Aim of the exercise -
Type out the complete listing below word for word, without its pictures.

-------------------------

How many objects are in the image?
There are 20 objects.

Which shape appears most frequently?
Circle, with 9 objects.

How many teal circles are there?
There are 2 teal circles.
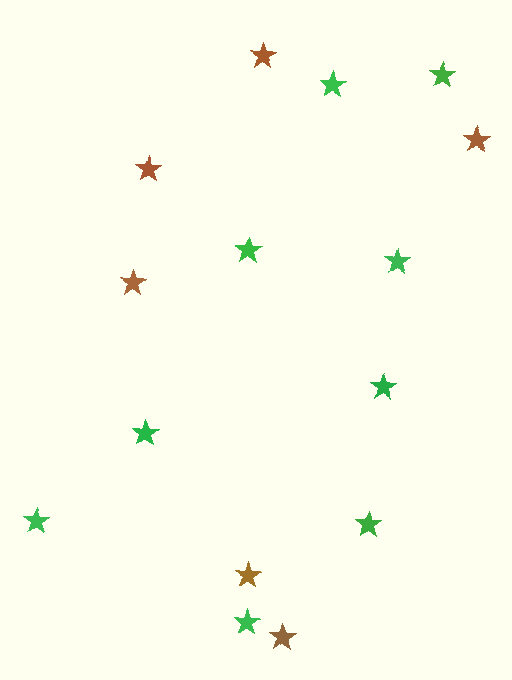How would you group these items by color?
There are 2 groups: one group of brown stars (6) and one group of green stars (9).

-------------------------

Solution below -
How many objects are in the image?
There are 20 objects.

Which shape appears most frequently?
Circle, with 9 objects.

How many teal circles are there?
There are 2 teal circles.
How would you group these items by color?
There are 2 groups: one group of brown stars (6) and one group of green stars (9).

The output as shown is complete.